Copy all entries without alteration and skip the pictures they hold.

DATA FOR THE TASK |
○ ○ ○

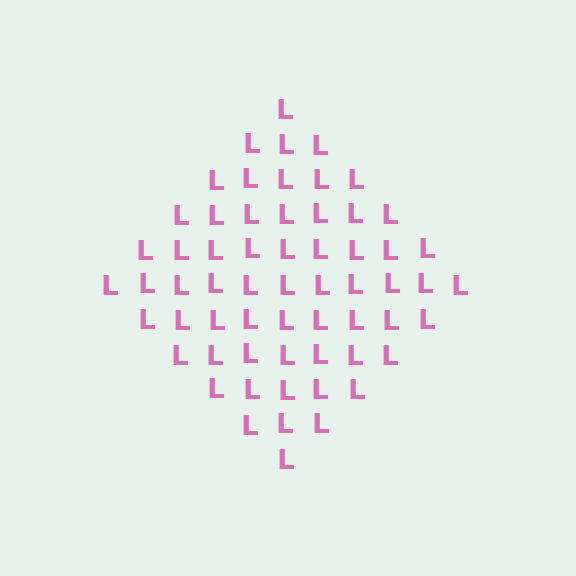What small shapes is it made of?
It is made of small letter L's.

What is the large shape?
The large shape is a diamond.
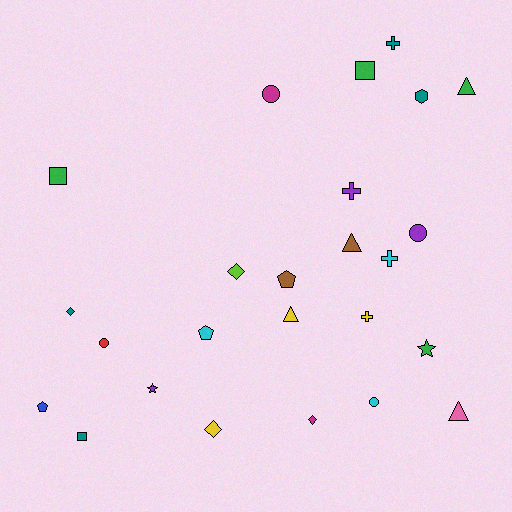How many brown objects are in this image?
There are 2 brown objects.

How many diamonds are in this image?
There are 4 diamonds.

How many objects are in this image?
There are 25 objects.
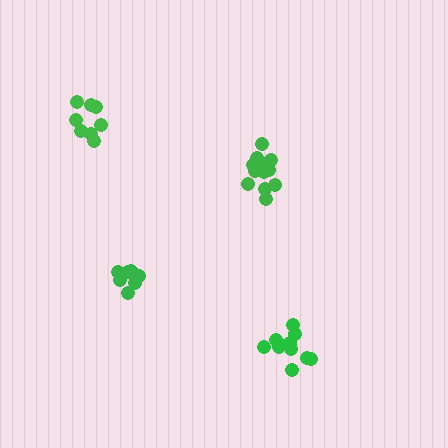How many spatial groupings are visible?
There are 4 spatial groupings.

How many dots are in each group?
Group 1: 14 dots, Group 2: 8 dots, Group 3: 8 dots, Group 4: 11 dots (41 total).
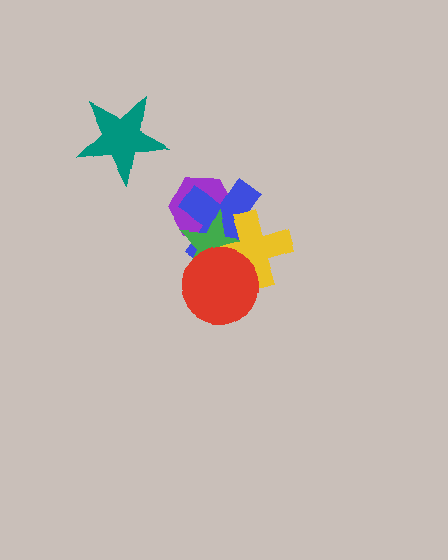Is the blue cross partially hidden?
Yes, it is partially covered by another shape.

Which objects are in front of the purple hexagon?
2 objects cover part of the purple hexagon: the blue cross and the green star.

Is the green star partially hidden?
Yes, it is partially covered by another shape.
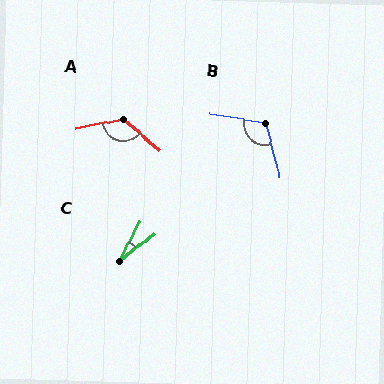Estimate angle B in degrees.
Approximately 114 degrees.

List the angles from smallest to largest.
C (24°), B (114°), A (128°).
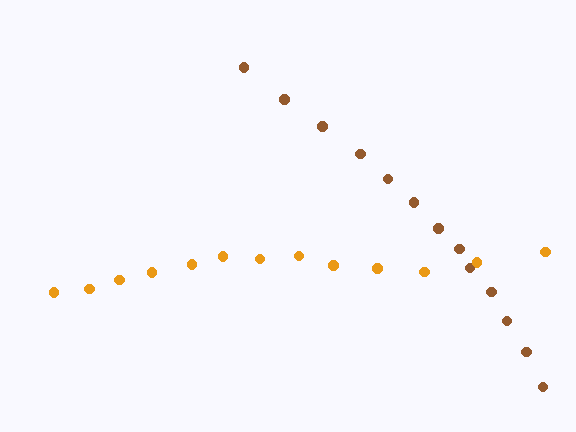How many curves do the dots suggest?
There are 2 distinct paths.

○ ○ ○

FINISHED TASK |
What small shapes is it made of?
It is made of small letter L's.

What is the large shape?
The large shape is a diamond.
How many brown objects are in this image?
There are 2 brown objects.

How many diamonds are in this image?
There are 4 diamonds.

How many objects are in this image?
There are 25 objects.
How many spatial groupings are visible?
There are 4 spatial groupings.

How many dots are in each group?
Group 1: 14 dots, Group 2: 8 dots, Group 3: 8 dots, Group 4: 11 dots (41 total).
Is the blue cross partially hidden?
Yes, it is partially covered by another shape.

Which objects are in front of the purple hexagon?
2 objects cover part of the purple hexagon: the blue cross and the green star.

Is the green star partially hidden?
Yes, it is partially covered by another shape.
Estimate angle B in degrees.
Approximately 114 degrees.

List the angles from smallest to largest.
C (24°), B (114°), A (128°).
How many curves do the dots suggest?
There are 2 distinct paths.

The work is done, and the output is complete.